## Work required
Return verbatim the inclusive range of lines running from the line that contains "How does the" to the line that contains "How many objects". Omit every other line.

## Record list
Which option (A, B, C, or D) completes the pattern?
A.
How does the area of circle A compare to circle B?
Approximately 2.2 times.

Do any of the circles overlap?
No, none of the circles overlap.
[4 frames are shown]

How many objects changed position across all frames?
---
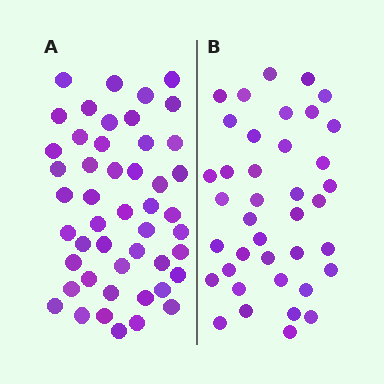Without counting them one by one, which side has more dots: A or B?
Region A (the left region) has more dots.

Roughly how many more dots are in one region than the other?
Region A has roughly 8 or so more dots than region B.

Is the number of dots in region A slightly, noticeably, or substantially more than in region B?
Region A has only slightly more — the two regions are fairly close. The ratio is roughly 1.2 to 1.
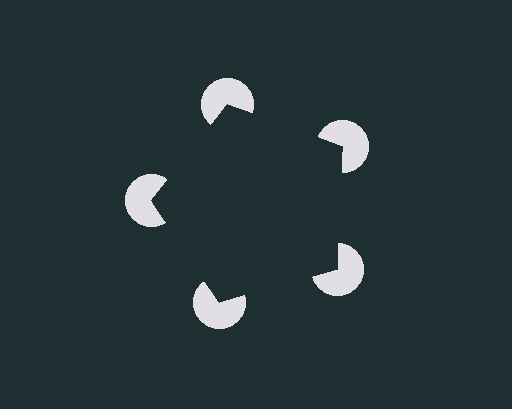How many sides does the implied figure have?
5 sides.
---
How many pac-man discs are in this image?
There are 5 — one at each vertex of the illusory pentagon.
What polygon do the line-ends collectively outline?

## The solution
How does the area of circle A compare to circle B?
Approximately 2.2 times.

Do any of the circles overlap?
No, none of the circles overlap.
[4 frames are shown]

How many objects changed position across all frames?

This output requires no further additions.